Task to carry out =
Restate the data word for word and leave the images out.

+ + +

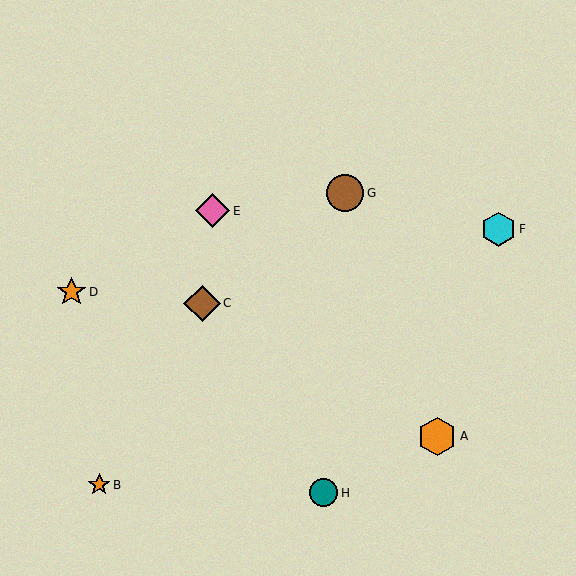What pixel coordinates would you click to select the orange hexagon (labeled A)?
Click at (437, 436) to select the orange hexagon A.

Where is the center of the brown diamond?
The center of the brown diamond is at (202, 303).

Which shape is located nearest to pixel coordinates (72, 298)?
The orange star (labeled D) at (71, 292) is nearest to that location.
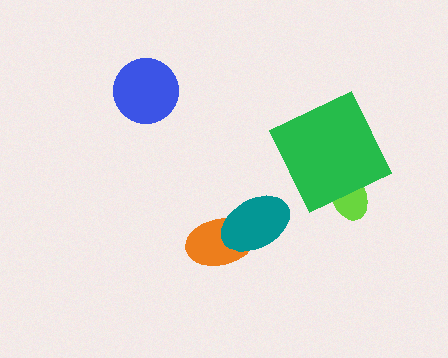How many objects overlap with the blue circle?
0 objects overlap with the blue circle.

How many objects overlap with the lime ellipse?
1 object overlaps with the lime ellipse.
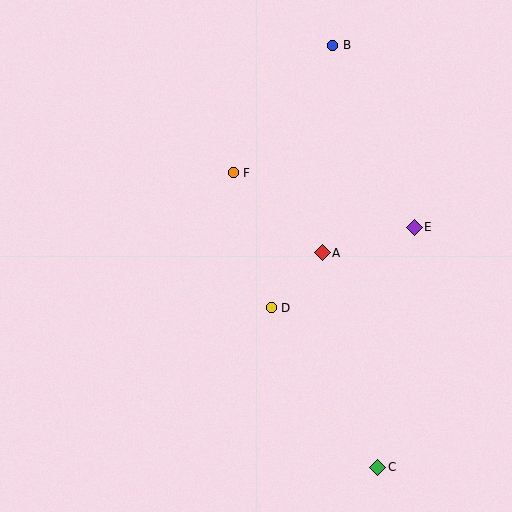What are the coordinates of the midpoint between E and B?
The midpoint between E and B is at (373, 136).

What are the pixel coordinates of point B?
Point B is at (333, 45).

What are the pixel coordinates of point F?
Point F is at (233, 173).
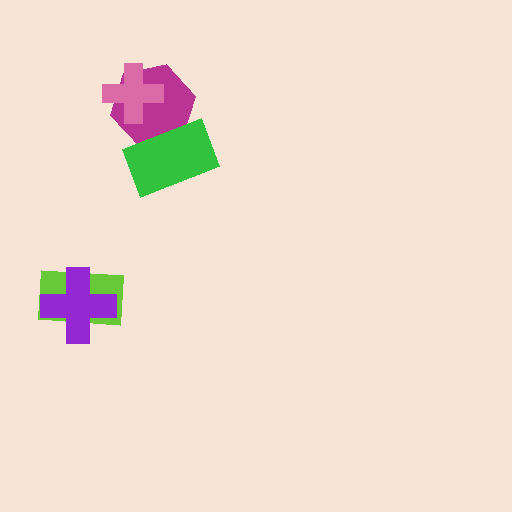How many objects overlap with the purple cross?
1 object overlaps with the purple cross.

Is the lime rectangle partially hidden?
Yes, it is partially covered by another shape.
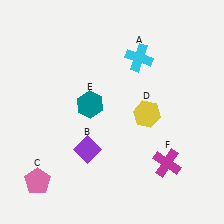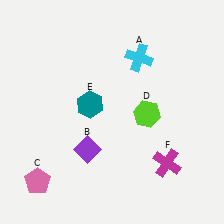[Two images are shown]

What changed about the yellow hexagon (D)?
In Image 1, D is yellow. In Image 2, it changed to lime.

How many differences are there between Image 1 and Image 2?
There is 1 difference between the two images.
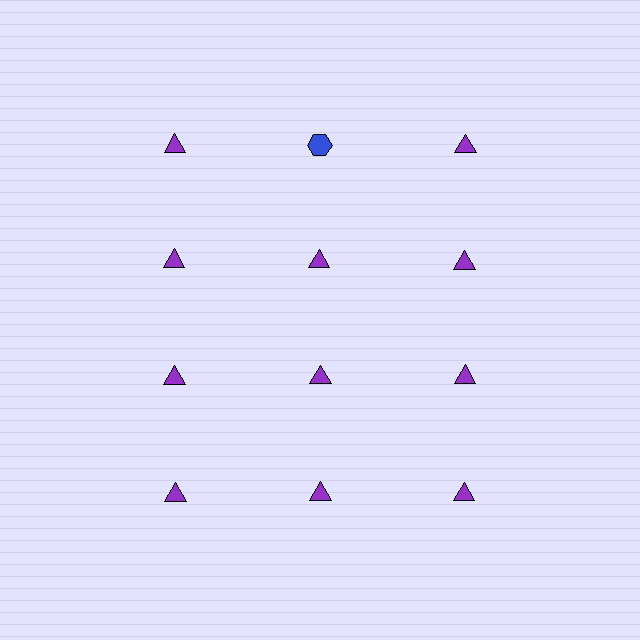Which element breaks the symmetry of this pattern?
The blue hexagon in the top row, center column breaks the symmetry. All other shapes are purple triangles.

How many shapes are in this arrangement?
There are 12 shapes arranged in a grid pattern.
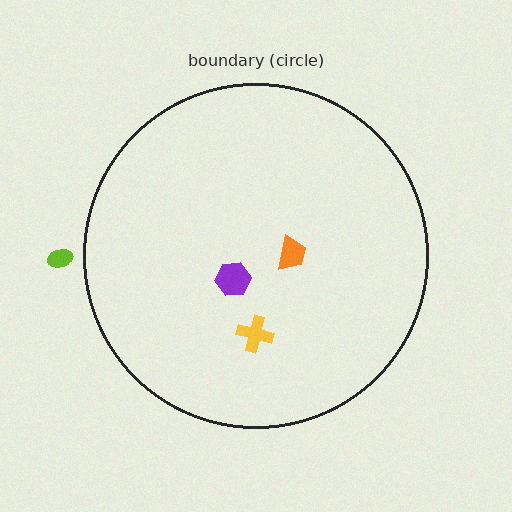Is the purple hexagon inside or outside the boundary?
Inside.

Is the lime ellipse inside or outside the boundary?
Outside.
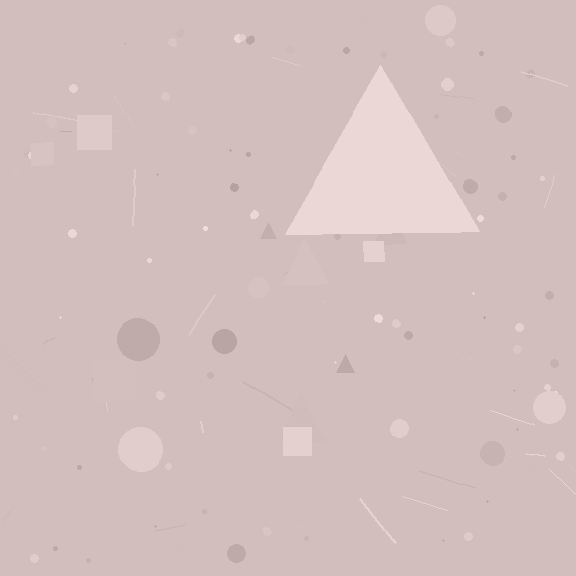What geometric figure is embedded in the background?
A triangle is embedded in the background.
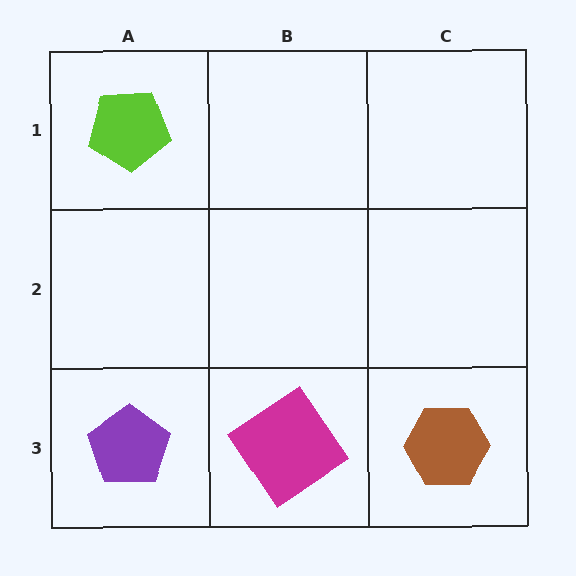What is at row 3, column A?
A purple pentagon.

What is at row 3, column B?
A magenta diamond.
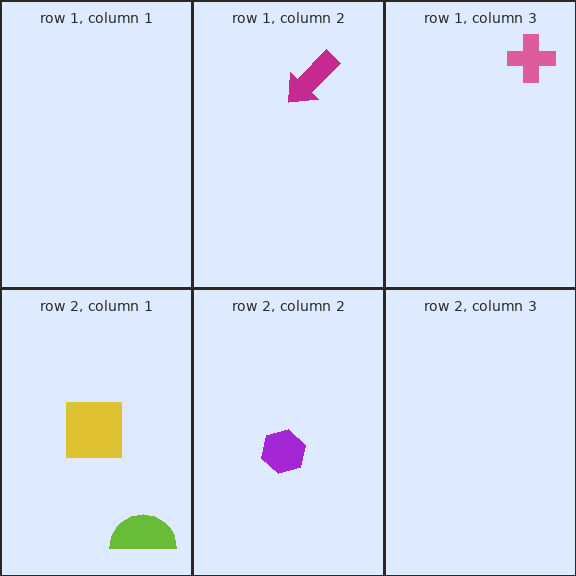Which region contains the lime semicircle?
The row 2, column 1 region.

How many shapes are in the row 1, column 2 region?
1.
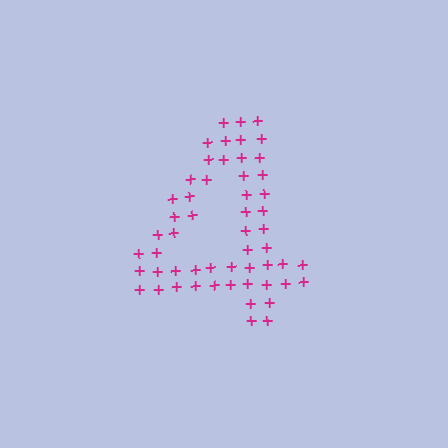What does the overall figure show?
The overall figure shows the digit 4.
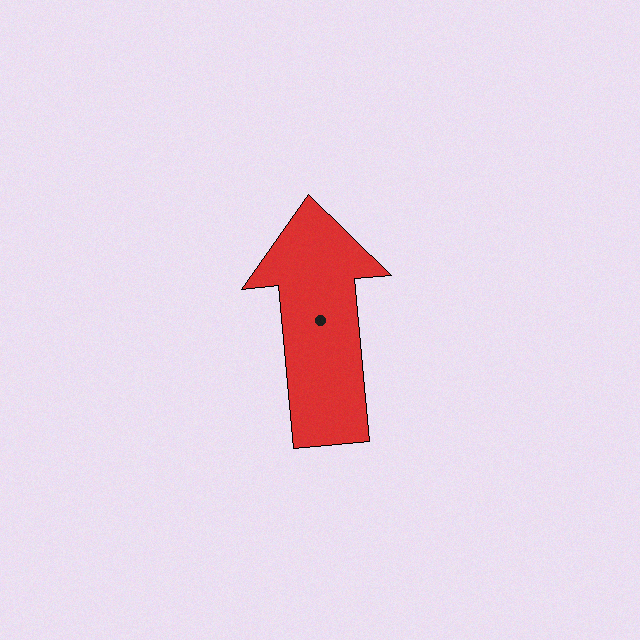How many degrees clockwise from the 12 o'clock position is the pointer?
Approximately 355 degrees.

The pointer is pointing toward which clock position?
Roughly 12 o'clock.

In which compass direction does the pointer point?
North.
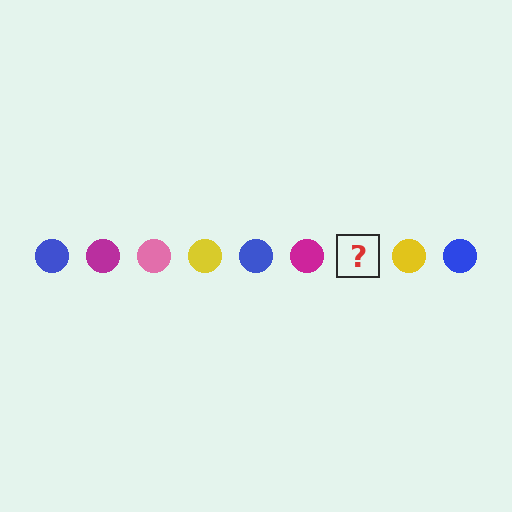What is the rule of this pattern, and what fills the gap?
The rule is that the pattern cycles through blue, magenta, pink, yellow circles. The gap should be filled with a pink circle.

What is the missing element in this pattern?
The missing element is a pink circle.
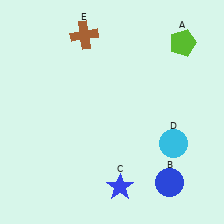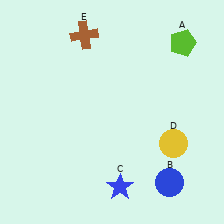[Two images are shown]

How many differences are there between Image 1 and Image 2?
There is 1 difference between the two images.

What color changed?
The circle (D) changed from cyan in Image 1 to yellow in Image 2.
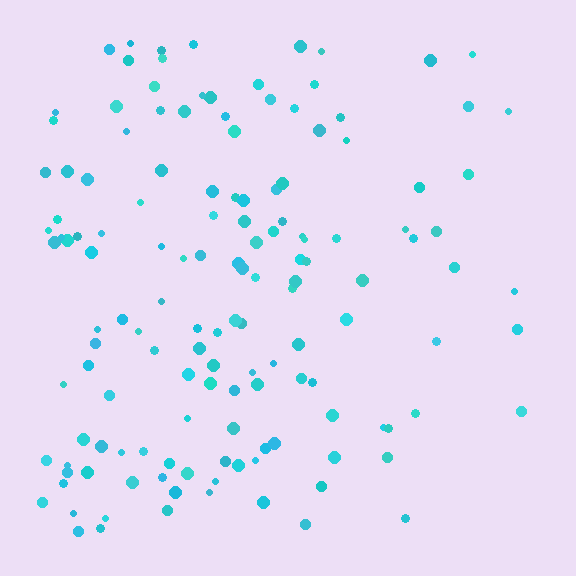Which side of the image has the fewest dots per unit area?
The right.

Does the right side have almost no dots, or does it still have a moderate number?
Still a moderate number, just noticeably fewer than the left.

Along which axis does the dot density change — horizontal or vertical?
Horizontal.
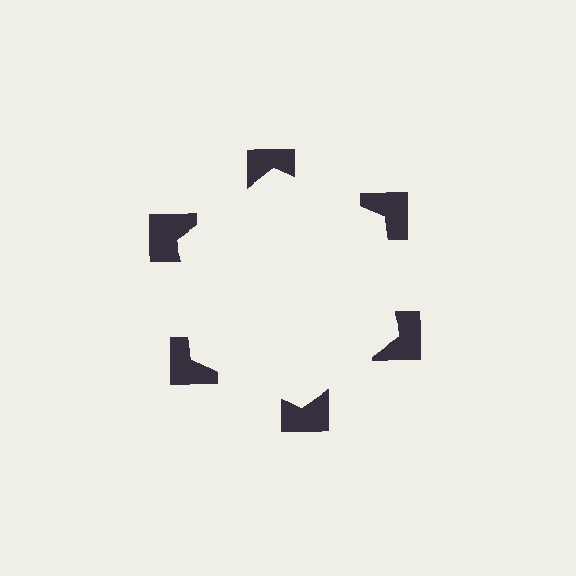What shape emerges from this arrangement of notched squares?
An illusory hexagon — its edges are inferred from the aligned wedge cuts in the notched squares, not physically drawn.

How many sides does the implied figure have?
6 sides.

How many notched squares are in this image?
There are 6 — one at each vertex of the illusory hexagon.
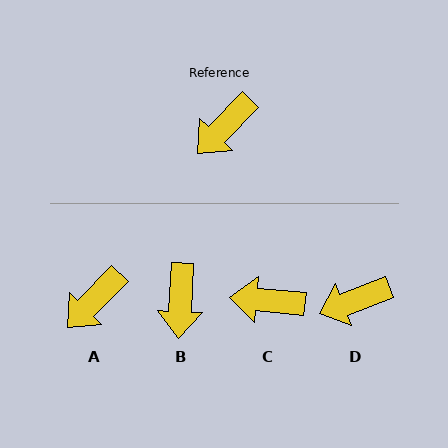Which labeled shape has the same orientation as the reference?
A.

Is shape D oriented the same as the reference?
No, it is off by about 25 degrees.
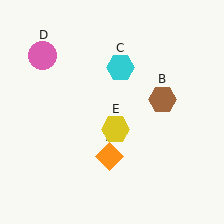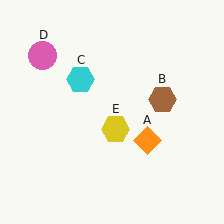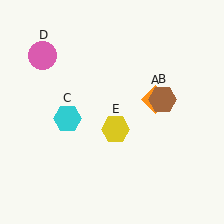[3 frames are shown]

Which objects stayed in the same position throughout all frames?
Brown hexagon (object B) and pink circle (object D) and yellow hexagon (object E) remained stationary.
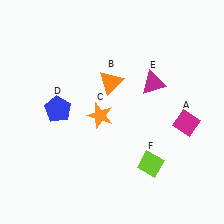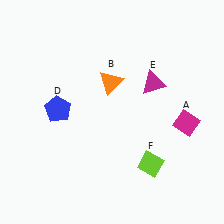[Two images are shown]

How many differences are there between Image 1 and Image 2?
There is 1 difference between the two images.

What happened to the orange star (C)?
The orange star (C) was removed in Image 2. It was in the bottom-left area of Image 1.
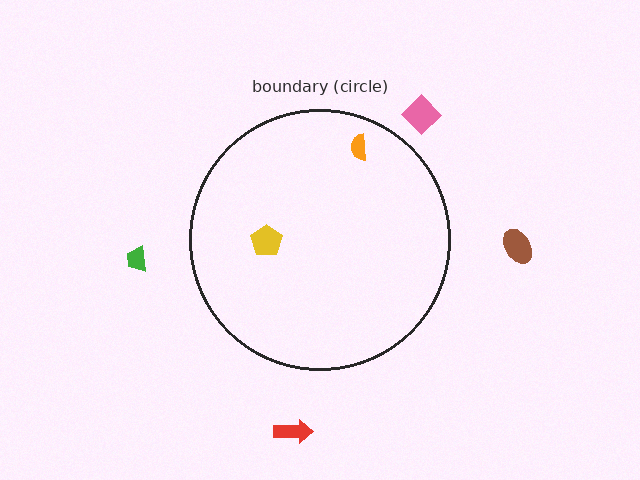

+ + +

Written answer =
What pixel coordinates would you click to select the orange hexagon (labeled A)?
Click at (437, 436) to select the orange hexagon A.

Where is the center of the brown diamond?
The center of the brown diamond is at (202, 303).

Which shape is located nearest to pixel coordinates (72, 298)?
The orange star (labeled D) at (71, 292) is nearest to that location.
How many objects overlap with the blue circle?
0 objects overlap with the blue circle.

How many objects overlap with the lime ellipse?
1 object overlaps with the lime ellipse.
What are the coordinates of the midpoint between E and B?
The midpoint between E and B is at (373, 136).

What are the pixel coordinates of point B?
Point B is at (333, 45).

What are the pixel coordinates of point F?
Point F is at (233, 173).
How many objects overlap with the purple cross?
1 object overlaps with the purple cross.

Is the lime rectangle partially hidden?
Yes, it is partially covered by another shape.
[Two images are shown]

What changed about the yellow hexagon (D)?
In Image 1, D is yellow. In Image 2, it changed to lime.

How many differences are there between Image 1 and Image 2?
There is 1 difference between the two images.
Which element breaks the symmetry of this pattern?
The blue hexagon in the top row, center column breaks the symmetry. All other shapes are purple triangles.

How many shapes are in this arrangement?
There are 12 shapes arranged in a grid pattern.
Is the purple hexagon inside or outside the boundary?
Inside.

Is the lime ellipse inside or outside the boundary?
Outside.
What geometric figure is embedded in the background?
A triangle is embedded in the background.
What is at row 3, column A?
A purple pentagon.

What is at row 3, column B?
A magenta diamond.
Which region contains the lime semicircle?
The row 2, column 1 region.

How many shapes are in the row 1, column 2 region?
1.
What does the overall figure show?
The overall figure shows the digit 4.
How many degrees clockwise from the 12 o'clock position is the pointer?
Approximately 355 degrees.

The pointer is pointing toward which clock position?
Roughly 12 o'clock.

In which compass direction does the pointer point?
North.
What is the rule of this pattern, and what fills the gap?
The rule is that the pattern cycles through blue, magenta, pink, yellow circles. The gap should be filled with a pink circle.

What is the missing element in this pattern?
The missing element is a pink circle.
[Two images are shown]

How many differences are there between Image 1 and Image 2?
There is 1 difference between the two images.

What color changed?
The circle (D) changed from cyan in Image 1 to yellow in Image 2.
Which side of the image has the fewest dots per unit area?
The right.

Does the right side have almost no dots, or does it still have a moderate number?
Still a moderate number, just noticeably fewer than the left.

Along which axis does the dot density change — horizontal or vertical?
Horizontal.
What shape emerges from this arrangement of notched squares?
An illusory hexagon — its edges are inferred from the aligned wedge cuts in the notched squares, not physically drawn.

How many sides does the implied figure have?
6 sides.

How many notched squares are in this image?
There are 6 — one at each vertex of the illusory hexagon.
Which labeled shape has the same orientation as the reference?
A.

Is shape D oriented the same as the reference?
No, it is off by about 25 degrees.
[3 frames are shown]

Which objects stayed in the same position throughout all frames?
Brown hexagon (object B) and pink circle (object D) and yellow hexagon (object E) remained stationary.
[Two images are shown]

How many differences are there between Image 1 and Image 2?
There is 1 difference between the two images.

What happened to the orange star (C)?
The orange star (C) was removed in Image 2. It was in the bottom-left area of Image 1.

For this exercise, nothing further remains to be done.